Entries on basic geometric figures
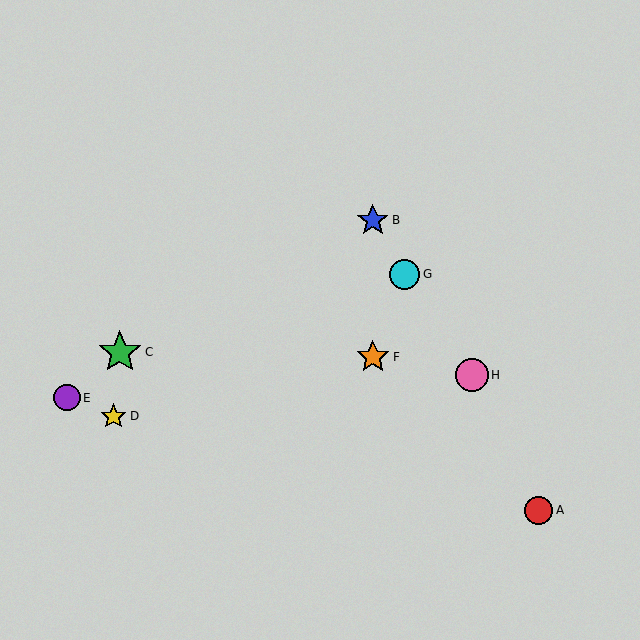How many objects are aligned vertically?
2 objects (B, F) are aligned vertically.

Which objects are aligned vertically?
Objects B, F are aligned vertically.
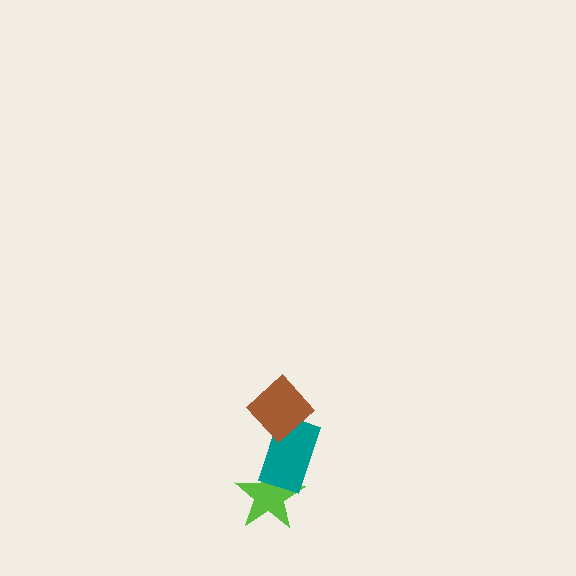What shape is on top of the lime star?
The teal rectangle is on top of the lime star.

**Exercise aim:** Please retype the lines from the one that contains "Which objects are aligned vertically?" to the final line of the records, both included, exactly as written and without any pictures.

**Full output:**
Which objects are aligned vertically?
Objects B, F are aligned vertically.
What shape is on top of the lime star?
The teal rectangle is on top of the lime star.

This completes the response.